Short exercise: Copy the data precisely, character for character, and leave out every picture.

# START OF Given data

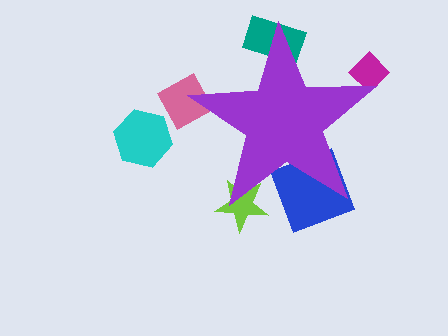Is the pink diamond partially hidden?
Yes, the pink diamond is partially hidden behind the purple star.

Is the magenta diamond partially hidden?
Yes, the magenta diamond is partially hidden behind the purple star.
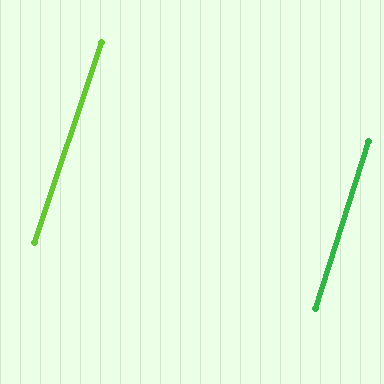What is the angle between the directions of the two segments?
Approximately 1 degree.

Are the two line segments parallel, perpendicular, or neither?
Parallel — their directions differ by only 1.0°.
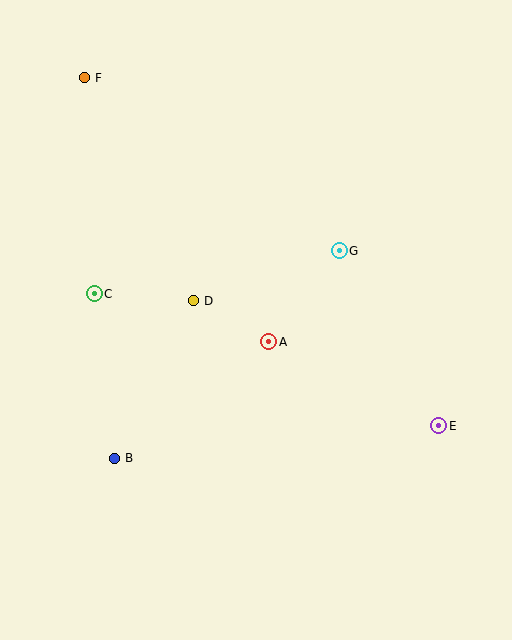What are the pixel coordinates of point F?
Point F is at (85, 78).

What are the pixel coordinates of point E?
Point E is at (439, 426).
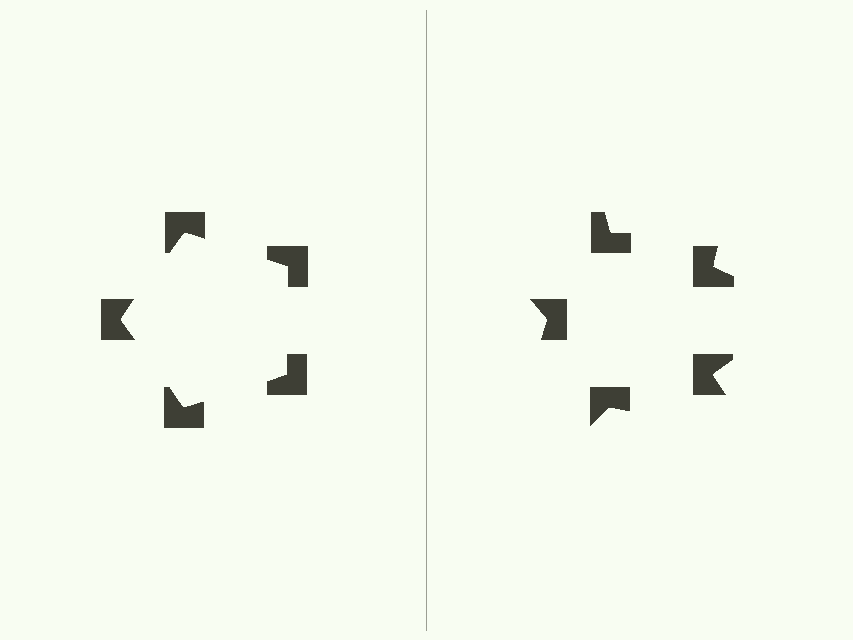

# END OF Given data

Problem solution:
Is the pink diamond partially hidden?
Yes, the pink diamond is partially hidden behind the purple star.

Is the magenta diamond partially hidden?
Yes, the magenta diamond is partially hidden behind the purple star.
What is the angle between the directions of the two segments?
Approximately 1 degree.

Are the two line segments parallel, perpendicular, or neither?
Parallel — their directions differ by only 1.0°.
What are the pixel coordinates of point F?
Point F is at (85, 78).

What are the pixel coordinates of point E?
Point E is at (439, 426).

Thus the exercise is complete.